EXERCISE DIRECTIONS:
Give exactly the lines from the one with "Which hexagon is the smallest?" through the final line of the listing below, both included, leaving out any pictures.

DATASET ENTRIES:
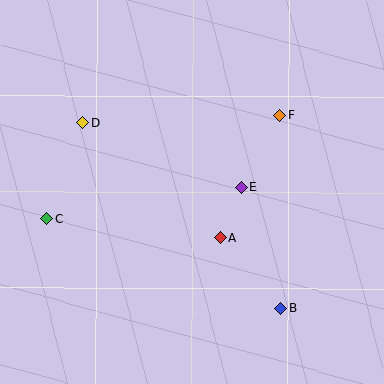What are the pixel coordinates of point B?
Point B is at (280, 308).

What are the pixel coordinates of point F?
Point F is at (280, 116).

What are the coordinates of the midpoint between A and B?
The midpoint between A and B is at (250, 273).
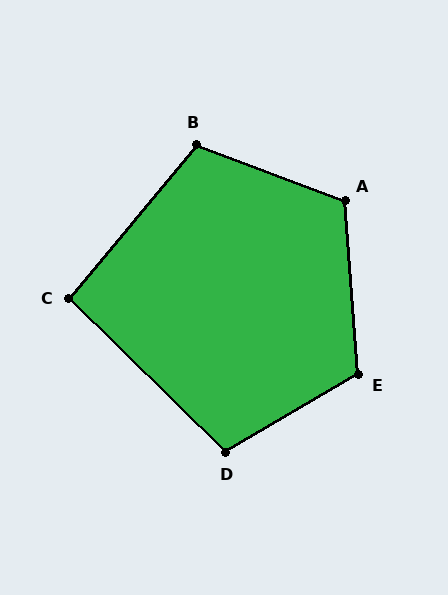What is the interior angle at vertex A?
Approximately 115 degrees (obtuse).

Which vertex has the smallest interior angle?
C, at approximately 95 degrees.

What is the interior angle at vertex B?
Approximately 109 degrees (obtuse).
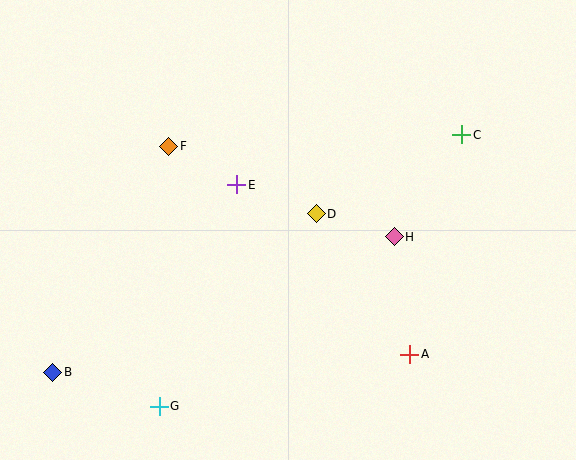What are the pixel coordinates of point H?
Point H is at (394, 237).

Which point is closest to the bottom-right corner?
Point A is closest to the bottom-right corner.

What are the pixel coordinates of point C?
Point C is at (461, 135).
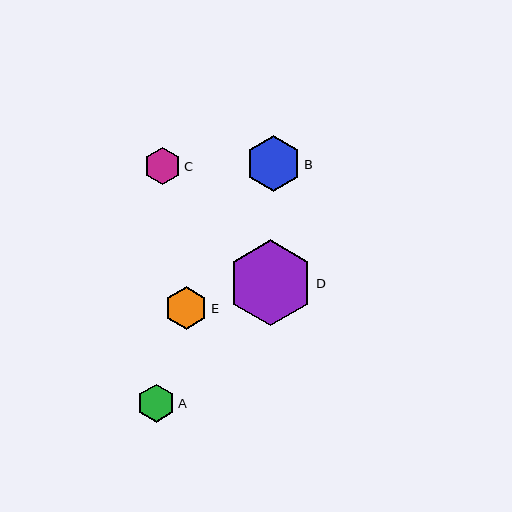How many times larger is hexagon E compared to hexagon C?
Hexagon E is approximately 1.2 times the size of hexagon C.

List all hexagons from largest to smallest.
From largest to smallest: D, B, E, A, C.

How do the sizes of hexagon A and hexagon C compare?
Hexagon A and hexagon C are approximately the same size.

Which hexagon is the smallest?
Hexagon C is the smallest with a size of approximately 37 pixels.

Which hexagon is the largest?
Hexagon D is the largest with a size of approximately 86 pixels.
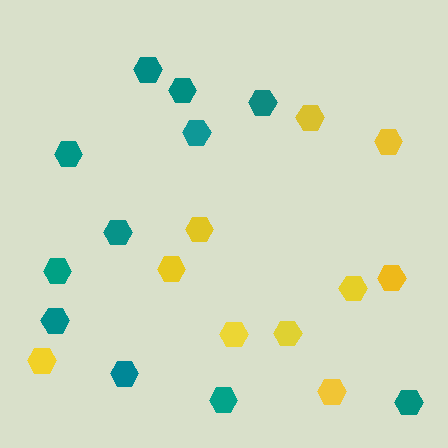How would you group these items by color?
There are 2 groups: one group of teal hexagons (11) and one group of yellow hexagons (10).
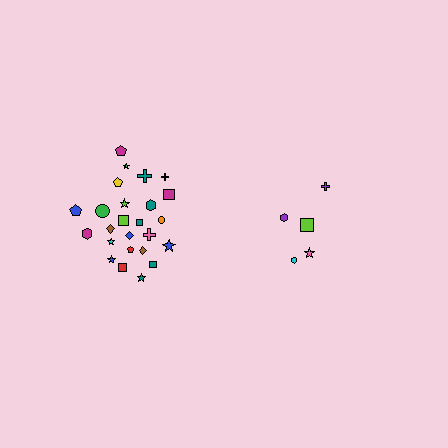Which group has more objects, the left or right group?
The left group.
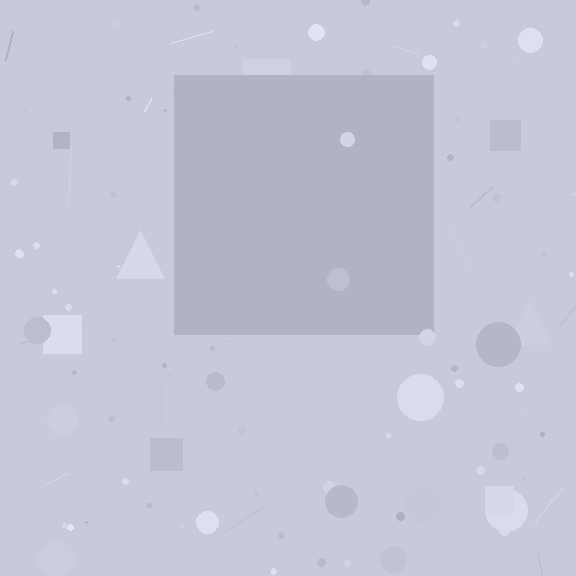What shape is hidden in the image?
A square is hidden in the image.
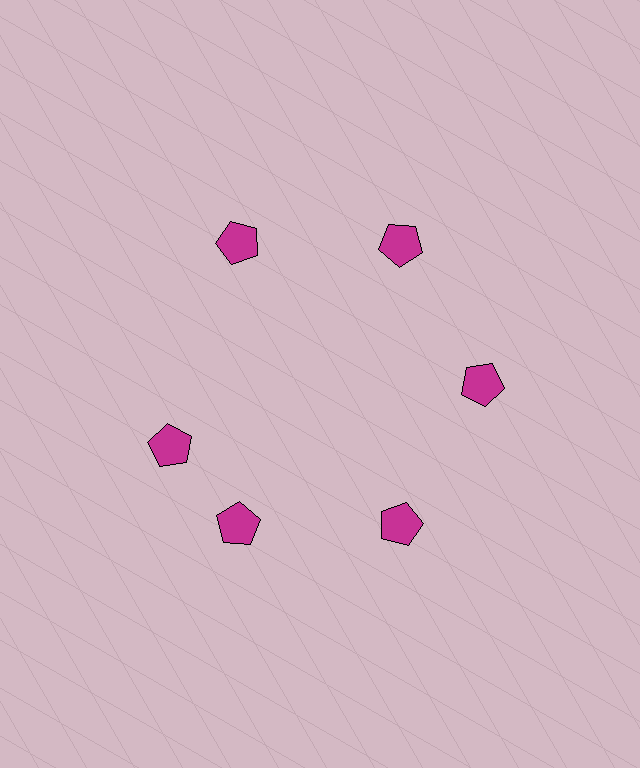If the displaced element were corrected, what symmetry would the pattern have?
It would have 6-fold rotational symmetry — the pattern would map onto itself every 60 degrees.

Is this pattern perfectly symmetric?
No. The 6 magenta pentagons are arranged in a ring, but one element near the 9 o'clock position is rotated out of alignment along the ring, breaking the 6-fold rotational symmetry.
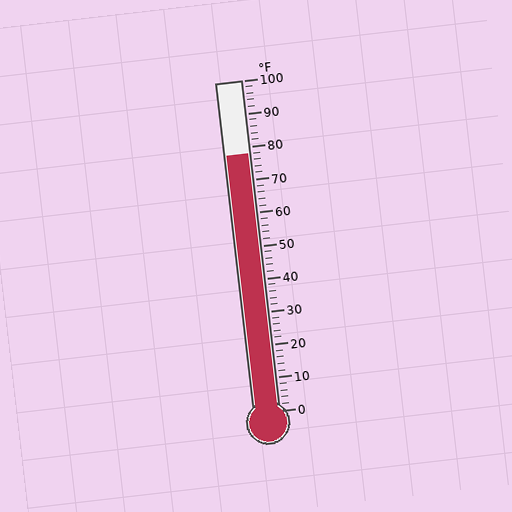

OUTPUT:
Which hexagon is the smallest?
Hexagon C is the smallest with a size of approximately 37 pixels.

Which hexagon is the largest?
Hexagon D is the largest with a size of approximately 86 pixels.
How would you group these items by color?
There are 2 groups: one group of teal hexagons (11) and one group of yellow hexagons (10).
Which group has more objects, the left or right group?
The left group.
What shape is hidden in the image?
A square is hidden in the image.
If the displaced element were corrected, what symmetry would the pattern have?
It would have 6-fold rotational symmetry — the pattern would map onto itself every 60 degrees.

Is this pattern perfectly symmetric?
No. The 6 magenta pentagons are arranged in a ring, but one element near the 9 o'clock position is rotated out of alignment along the ring, breaking the 6-fold rotational symmetry.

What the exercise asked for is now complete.